WRITTEN PROBLEM:
Without omitting anything, return the records precisely as given.

═════ THE RECORDS ═════

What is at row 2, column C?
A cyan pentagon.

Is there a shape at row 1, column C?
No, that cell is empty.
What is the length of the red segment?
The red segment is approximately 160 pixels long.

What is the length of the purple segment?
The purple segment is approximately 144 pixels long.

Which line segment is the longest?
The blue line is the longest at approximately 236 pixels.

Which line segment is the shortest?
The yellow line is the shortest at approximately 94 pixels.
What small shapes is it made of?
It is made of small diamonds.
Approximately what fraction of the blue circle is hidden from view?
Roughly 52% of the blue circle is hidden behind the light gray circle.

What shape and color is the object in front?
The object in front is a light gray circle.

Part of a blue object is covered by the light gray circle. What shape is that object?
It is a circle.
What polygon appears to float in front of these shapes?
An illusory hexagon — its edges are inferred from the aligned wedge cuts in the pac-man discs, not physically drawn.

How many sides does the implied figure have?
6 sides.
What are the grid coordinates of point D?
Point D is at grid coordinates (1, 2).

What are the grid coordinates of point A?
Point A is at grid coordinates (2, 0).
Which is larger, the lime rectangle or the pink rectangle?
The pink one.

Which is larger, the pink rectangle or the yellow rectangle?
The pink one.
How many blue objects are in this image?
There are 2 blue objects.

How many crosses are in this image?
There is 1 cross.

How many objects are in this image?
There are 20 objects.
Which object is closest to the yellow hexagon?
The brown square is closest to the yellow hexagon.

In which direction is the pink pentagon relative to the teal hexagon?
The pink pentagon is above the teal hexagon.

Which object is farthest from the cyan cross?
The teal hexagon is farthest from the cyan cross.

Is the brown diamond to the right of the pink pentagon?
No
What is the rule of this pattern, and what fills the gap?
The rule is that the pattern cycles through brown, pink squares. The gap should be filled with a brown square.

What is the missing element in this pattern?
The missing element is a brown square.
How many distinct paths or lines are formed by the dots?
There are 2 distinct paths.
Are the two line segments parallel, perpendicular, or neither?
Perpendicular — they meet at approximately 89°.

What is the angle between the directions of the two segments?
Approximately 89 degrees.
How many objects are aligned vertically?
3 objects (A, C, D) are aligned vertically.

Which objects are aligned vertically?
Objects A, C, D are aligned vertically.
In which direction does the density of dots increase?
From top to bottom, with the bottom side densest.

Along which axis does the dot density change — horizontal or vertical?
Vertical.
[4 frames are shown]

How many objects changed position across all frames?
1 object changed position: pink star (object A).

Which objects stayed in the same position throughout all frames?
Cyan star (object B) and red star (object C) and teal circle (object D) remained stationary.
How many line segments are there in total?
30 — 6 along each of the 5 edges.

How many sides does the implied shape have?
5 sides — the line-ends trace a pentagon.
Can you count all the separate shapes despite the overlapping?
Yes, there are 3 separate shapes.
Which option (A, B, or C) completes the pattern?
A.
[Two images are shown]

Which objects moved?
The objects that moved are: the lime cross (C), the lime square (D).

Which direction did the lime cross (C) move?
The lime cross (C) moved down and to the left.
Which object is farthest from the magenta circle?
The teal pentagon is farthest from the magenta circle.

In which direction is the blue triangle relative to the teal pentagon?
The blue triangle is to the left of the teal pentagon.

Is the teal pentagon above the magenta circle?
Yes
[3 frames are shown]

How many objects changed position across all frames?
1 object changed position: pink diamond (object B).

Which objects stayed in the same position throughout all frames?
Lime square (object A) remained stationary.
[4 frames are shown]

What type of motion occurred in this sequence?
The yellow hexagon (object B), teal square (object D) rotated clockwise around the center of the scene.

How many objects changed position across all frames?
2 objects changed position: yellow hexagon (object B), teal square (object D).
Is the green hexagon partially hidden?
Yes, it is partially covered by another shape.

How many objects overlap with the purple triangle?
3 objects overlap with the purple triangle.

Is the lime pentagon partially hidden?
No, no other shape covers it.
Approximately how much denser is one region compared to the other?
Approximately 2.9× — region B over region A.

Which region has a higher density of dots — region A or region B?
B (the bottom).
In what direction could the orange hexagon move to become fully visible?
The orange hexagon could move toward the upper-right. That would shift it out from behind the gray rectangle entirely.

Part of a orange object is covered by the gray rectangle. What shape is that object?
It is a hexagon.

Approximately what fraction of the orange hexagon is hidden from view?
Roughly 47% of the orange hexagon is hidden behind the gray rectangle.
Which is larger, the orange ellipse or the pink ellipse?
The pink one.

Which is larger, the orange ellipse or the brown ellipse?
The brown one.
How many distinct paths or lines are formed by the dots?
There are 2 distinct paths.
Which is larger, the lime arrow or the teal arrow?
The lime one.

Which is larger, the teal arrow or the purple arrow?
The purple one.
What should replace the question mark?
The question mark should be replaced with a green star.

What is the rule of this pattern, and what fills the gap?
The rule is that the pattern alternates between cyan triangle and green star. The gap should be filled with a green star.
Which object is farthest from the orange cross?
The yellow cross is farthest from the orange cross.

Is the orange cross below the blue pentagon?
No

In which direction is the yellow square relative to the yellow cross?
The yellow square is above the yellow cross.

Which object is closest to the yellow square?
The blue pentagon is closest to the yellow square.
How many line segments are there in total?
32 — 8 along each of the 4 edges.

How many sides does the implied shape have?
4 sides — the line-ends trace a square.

═════

WRITTEN ANSWER:
What is at row 2, column C?
A cyan pentagon.

Is there a shape at row 1, column C?
No, that cell is empty.
What is the length of the red segment?
The red segment is approximately 160 pixels long.

What is the length of the purple segment?
The purple segment is approximately 144 pixels long.

Which line segment is the longest?
The blue line is the longest at approximately 236 pixels.

Which line segment is the shortest?
The yellow line is the shortest at approximately 94 pixels.
What small shapes is it made of?
It is made of small diamonds.
Approximately what fraction of the blue circle is hidden from view?
Roughly 52% of the blue circle is hidden behind the light gray circle.

What shape and color is the object in front?
The object in front is a light gray circle.

Part of a blue object is covered by the light gray circle. What shape is that object?
It is a circle.
What polygon appears to float in front of these shapes?
An illusory hexagon — its edges are inferred from the aligned wedge cuts in the pac-man discs, not physically drawn.

How many sides does the implied figure have?
6 sides.
What are the grid coordinates of point D?
Point D is at grid coordinates (1, 2).

What are the grid coordinates of point A?
Point A is at grid coordinates (2, 0).
Which is larger, the lime rectangle or the pink rectangle?
The pink one.

Which is larger, the pink rectangle or the yellow rectangle?
The pink one.
How many blue objects are in this image?
There are 2 blue objects.

How many crosses are in this image?
There is 1 cross.

How many objects are in this image?
There are 20 objects.
Which object is closest to the yellow hexagon?
The brown square is closest to the yellow hexagon.

In which direction is the pink pentagon relative to the teal hexagon?
The pink pentagon is above the teal hexagon.

Which object is farthest from the cyan cross?
The teal hexagon is farthest from the cyan cross.

Is the brown diamond to the right of the pink pentagon?
No
What is the rule of this pattern, and what fills the gap?
The rule is that the pattern cycles through brown, pink squares. The gap should be filled with a brown square.

What is the missing element in this pattern?
The missing element is a brown square.
How many distinct paths or lines are formed by the dots?
There are 2 distinct paths.
Are the two line segments parallel, perpendicular, or neither?
Perpendicular — they meet at approximately 89°.

What is the angle between the directions of the two segments?
Approximately 89 degrees.
How many objects are aligned vertically?
3 objects (A, C, D) are aligned vertically.

Which objects are aligned vertically?
Objects A, C, D are aligned vertically.
In which direction does the density of dots increase?
From top to bottom, with the bottom side densest.

Along which axis does the dot density change — horizontal or vertical?
Vertical.
[4 frames are shown]

How many objects changed position across all frames?
1 object changed position: pink star (object A).

Which objects stayed in the same position throughout all frames?
Cyan star (object B) and red star (object C) and teal circle (object D) remained stationary.
How many line segments are there in total?
30 — 6 along each of the 5 edges.

How many sides does the implied shape have?
5 sides — the line-ends trace a pentagon.
Can you count all the separate shapes despite the overlapping?
Yes, there are 3 separate shapes.
Which option (A, B, or C) completes the pattern?
A.
[Two images are shown]

Which objects moved?
The objects that moved are: the lime cross (C), the lime square (D).

Which direction did the lime cross (C) move?
The lime cross (C) moved down and to the left.
Which object is farthest from the magenta circle?
The teal pentagon is farthest from the magenta circle.

In which direction is the blue triangle relative to the teal pentagon?
The blue triangle is to the left of the teal pentagon.

Is the teal pentagon above the magenta circle?
Yes
[3 frames are shown]

How many objects changed position across all frames?
1 object changed position: pink diamond (object B).

Which objects stayed in the same position throughout all frames?
Lime square (object A) remained stationary.
[4 frames are shown]

What type of motion occurred in this sequence?
The yellow hexagon (object B), teal square (object D) rotated clockwise around the center of the scene.

How many objects changed position across all frames?
2 objects changed position: yellow hexagon (object B), teal square (object D).
Is the green hexagon partially hidden?
Yes, it is partially covered by another shape.

How many objects overlap with the purple triangle?
3 objects overlap with the purple triangle.

Is the lime pentagon partially hidden?
No, no other shape covers it.
Approximately how much denser is one region compared to the other?
Approximately 2.9× — region B over region A.

Which region has a higher density of dots — region A or region B?
B (the bottom).
In what direction could the orange hexagon move to become fully visible?
The orange hexagon could move toward the upper-right. That would shift it out from behind the gray rectangle entirely.

Part of a orange object is covered by the gray rectangle. What shape is that object?
It is a hexagon.

Approximately what fraction of the orange hexagon is hidden from view?
Roughly 47% of the orange hexagon is hidden behind the gray rectangle.
Which is larger, the orange ellipse or the pink ellipse?
The pink one.

Which is larger, the orange ellipse or the brown ellipse?
The brown one.
How many distinct paths or lines are formed by the dots?
There are 2 distinct paths.
Which is larger, the lime arrow or the teal arrow?
The lime one.

Which is larger, the teal arrow or the purple arrow?
The purple one.
What should replace the question mark?
The question mark should be replaced with a green star.

What is the rule of this pattern, and what fills the gap?
The rule is that the pattern alternates between cyan triangle and green star. The gap should be filled with a green star.
Which object is farthest from the orange cross?
The yellow cross is farthest from the orange cross.

Is the orange cross below the blue pentagon?
No

In which direction is the yellow square relative to the yellow cross?
The yellow square is above the yellow cross.

Which object is closest to the yellow square?
The blue pentagon is closest to the yellow square.
How many line segments are there in total?
32 — 8 along each of the 4 edges.

How many sides does the implied shape have?
4 sides — the line-ends trace a square.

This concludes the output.